▸ **REQUIREMENTS**:
Write out exactly the lines between the line containing "What shape do" and the end of the records, counting both ends, and leave out all pictures.

▸ **RAW DATA**:

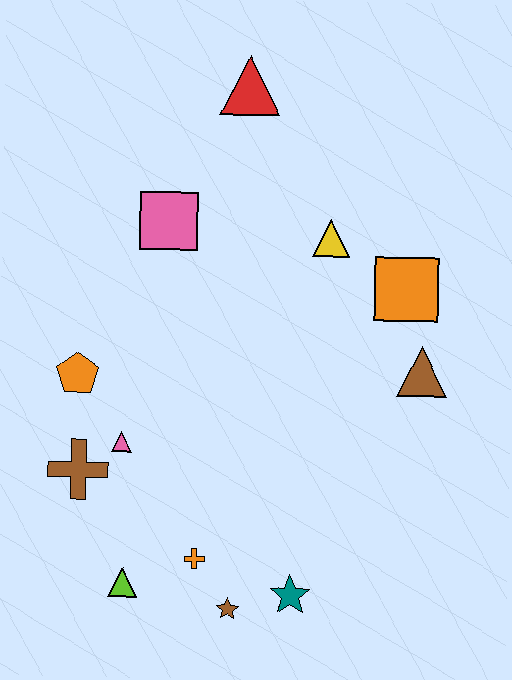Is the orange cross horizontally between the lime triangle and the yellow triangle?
Yes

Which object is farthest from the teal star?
The red triangle is farthest from the teal star.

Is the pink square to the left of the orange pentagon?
No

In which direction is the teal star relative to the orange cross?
The teal star is to the right of the orange cross.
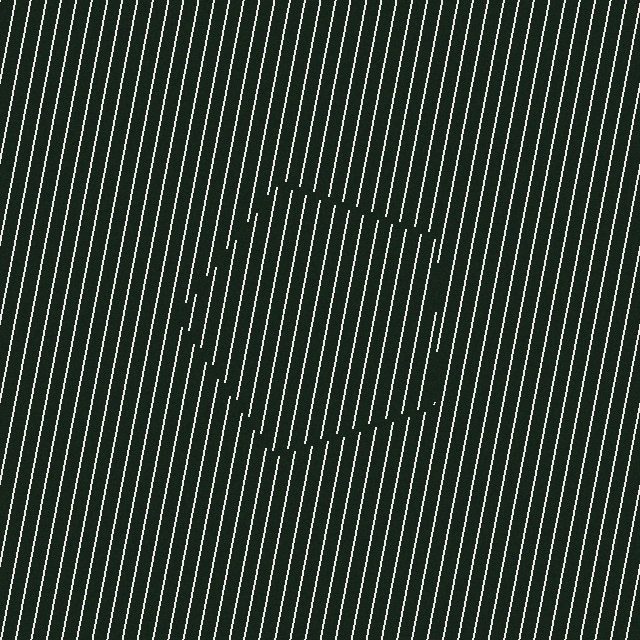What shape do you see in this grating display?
An illusory pentagon. The interior of the shape contains the same grating, shifted by half a period — the contour is defined by the phase discontinuity where line-ends from the inner and outer gratings abut.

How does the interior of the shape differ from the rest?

▸ **ANSWER TO THIS TASK**:
What shape do you see in this grating display?
An illusory pentagon. The interior of the shape contains the same grating, shifted by half a period — the contour is defined by the phase discontinuity where line-ends from the inner and outer gratings abut.

How does the interior of the shape differ from the rest?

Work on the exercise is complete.